Materials provided =

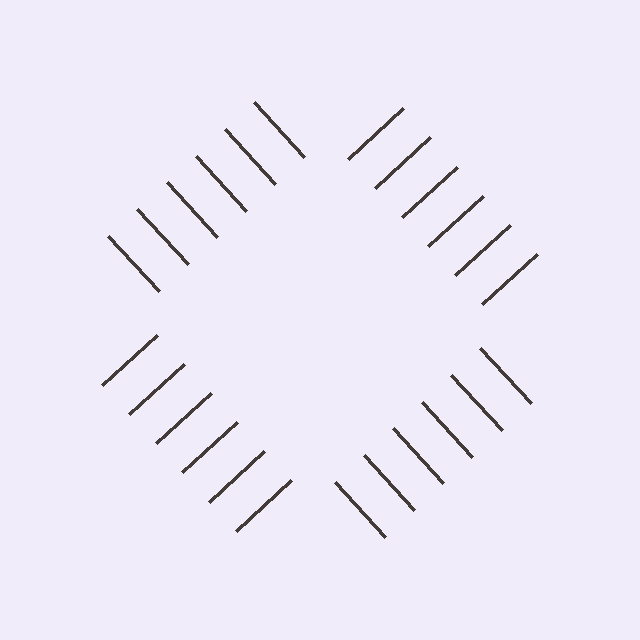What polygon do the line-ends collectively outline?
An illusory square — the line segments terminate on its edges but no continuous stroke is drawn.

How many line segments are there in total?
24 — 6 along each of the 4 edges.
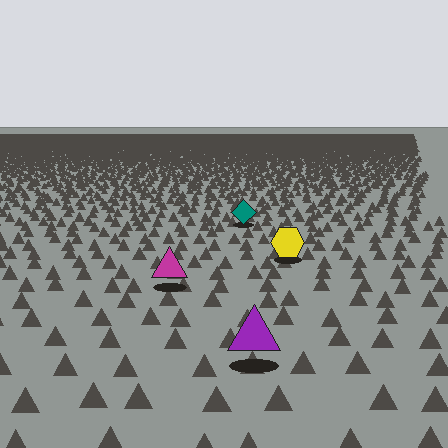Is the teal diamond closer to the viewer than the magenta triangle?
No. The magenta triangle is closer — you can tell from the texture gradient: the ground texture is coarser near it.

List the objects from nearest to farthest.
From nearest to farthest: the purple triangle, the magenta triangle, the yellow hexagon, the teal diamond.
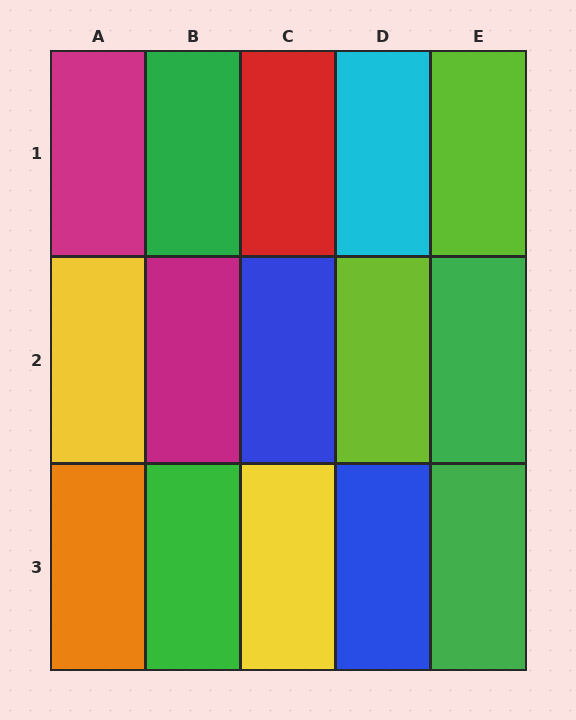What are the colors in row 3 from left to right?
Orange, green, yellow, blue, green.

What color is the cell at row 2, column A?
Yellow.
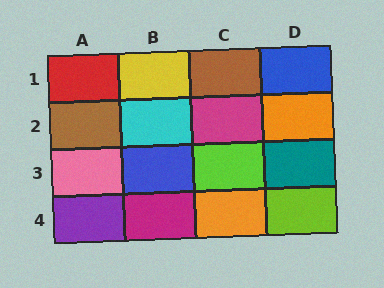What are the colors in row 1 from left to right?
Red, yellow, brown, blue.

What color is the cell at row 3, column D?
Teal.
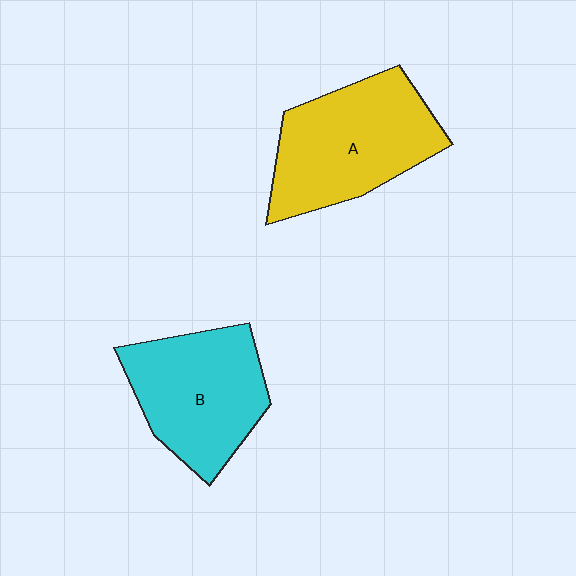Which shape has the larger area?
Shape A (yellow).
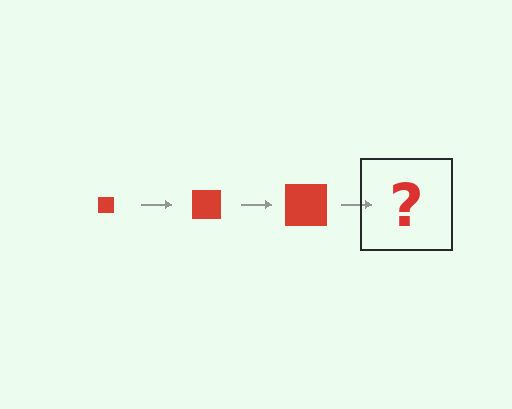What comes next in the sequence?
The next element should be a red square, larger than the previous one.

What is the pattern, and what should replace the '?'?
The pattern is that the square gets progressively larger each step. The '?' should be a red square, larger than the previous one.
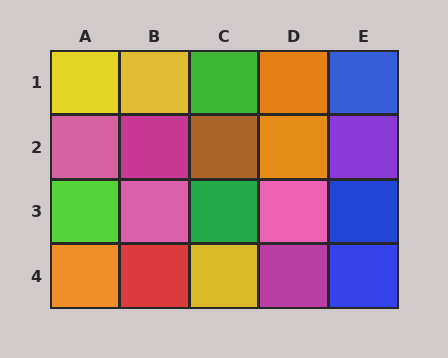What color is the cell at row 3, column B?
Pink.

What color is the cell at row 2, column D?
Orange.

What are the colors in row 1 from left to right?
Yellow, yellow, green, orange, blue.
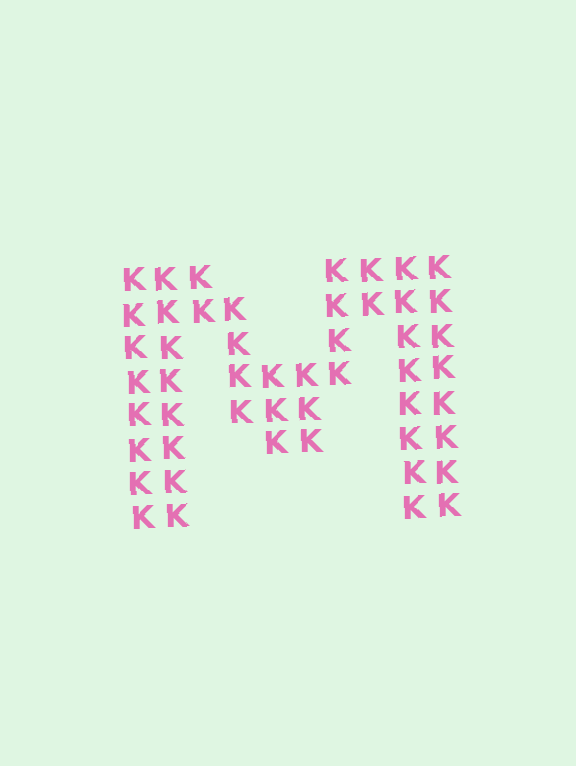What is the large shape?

--

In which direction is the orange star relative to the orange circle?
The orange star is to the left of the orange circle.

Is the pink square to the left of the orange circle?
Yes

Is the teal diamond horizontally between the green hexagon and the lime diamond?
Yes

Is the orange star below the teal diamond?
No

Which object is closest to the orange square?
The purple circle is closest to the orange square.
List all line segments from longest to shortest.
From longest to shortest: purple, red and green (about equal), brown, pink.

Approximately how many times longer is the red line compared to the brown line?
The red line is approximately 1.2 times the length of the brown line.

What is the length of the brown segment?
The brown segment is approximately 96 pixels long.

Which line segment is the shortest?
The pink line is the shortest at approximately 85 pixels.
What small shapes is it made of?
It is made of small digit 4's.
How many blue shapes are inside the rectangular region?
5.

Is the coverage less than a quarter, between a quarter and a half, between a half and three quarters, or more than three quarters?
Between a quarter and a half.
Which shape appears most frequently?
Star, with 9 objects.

Problem to solve = Only the lines from the one with "What color is the cell at row 3, column B?" through the one with "What is the large shape?" belong in your copy; retype them exactly and drop any pictures.

Completed exercise =
What color is the cell at row 3, column B?
Pink.

What color is the cell at row 2, column D?
Orange.

What are the colors in row 1 from left to right?
Yellow, yellow, green, orange, blue.
What is the large shape?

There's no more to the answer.